#### Extracted information ####

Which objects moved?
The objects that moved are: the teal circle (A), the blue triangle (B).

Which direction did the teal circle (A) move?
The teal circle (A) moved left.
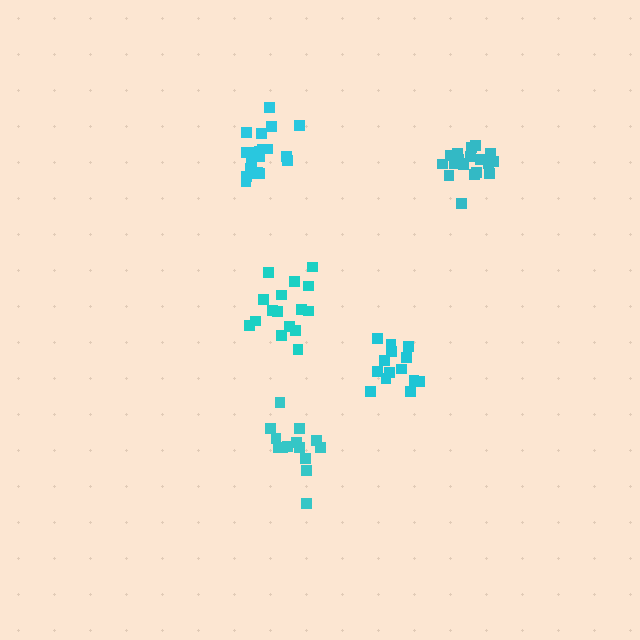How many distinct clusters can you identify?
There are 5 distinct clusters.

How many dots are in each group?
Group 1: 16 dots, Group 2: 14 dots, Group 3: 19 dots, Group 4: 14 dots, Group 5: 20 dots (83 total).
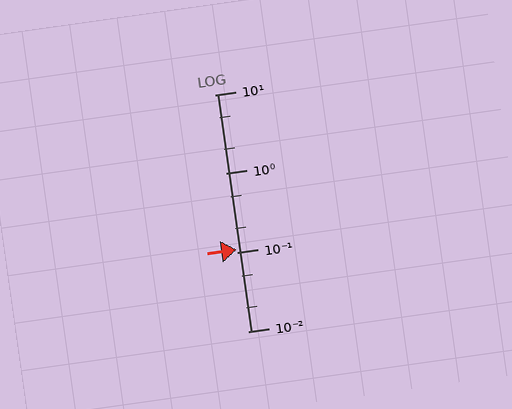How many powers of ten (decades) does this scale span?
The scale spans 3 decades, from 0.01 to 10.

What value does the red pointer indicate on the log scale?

####
#### Extracted information ####

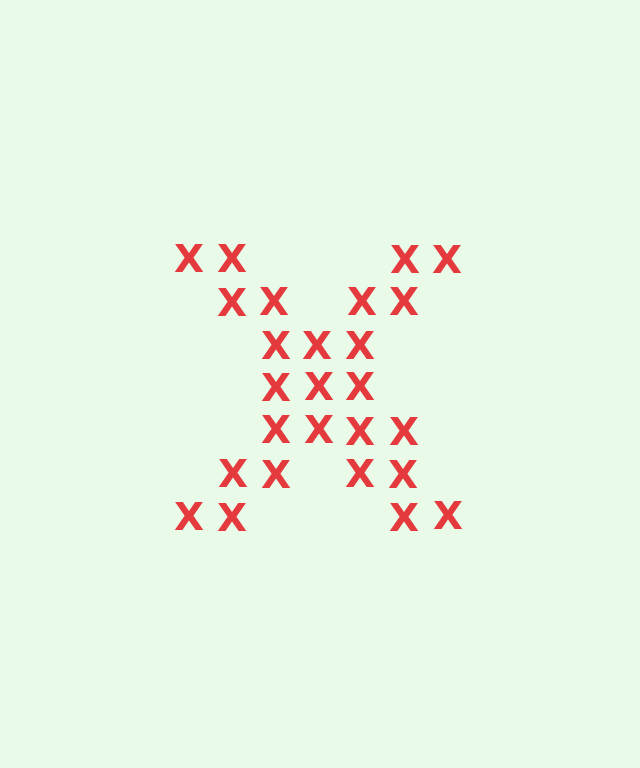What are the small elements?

####
#### Extracted information ####

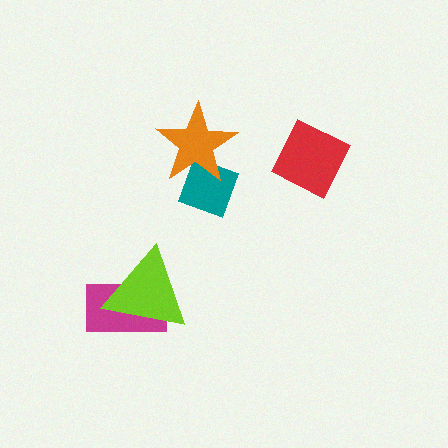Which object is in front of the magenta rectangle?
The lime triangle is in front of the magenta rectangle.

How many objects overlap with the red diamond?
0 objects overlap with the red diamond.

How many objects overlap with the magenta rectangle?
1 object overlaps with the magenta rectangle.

####

§ **What the exercise asks**
Starting at the line with "How many distinct clusters can you identify?" and ending at the line with "What value does", copy each line exactly, both ends included. Do not copy the pictures.

§ **Exercise solution**
How many distinct clusters can you identify?
There are 5 distinct clusters.

How many dots are in each group?
Group 1: 16 dots, Group 2: 14 dots, Group 3: 19 dots, Group 4: 14 dots, Group 5: 20 dots (83 total).
How many powers of ten (decades) does this scale span?
The scale spans 3 decades, from 0.01 to 10.

What value does the red pointer indicate on the log scale?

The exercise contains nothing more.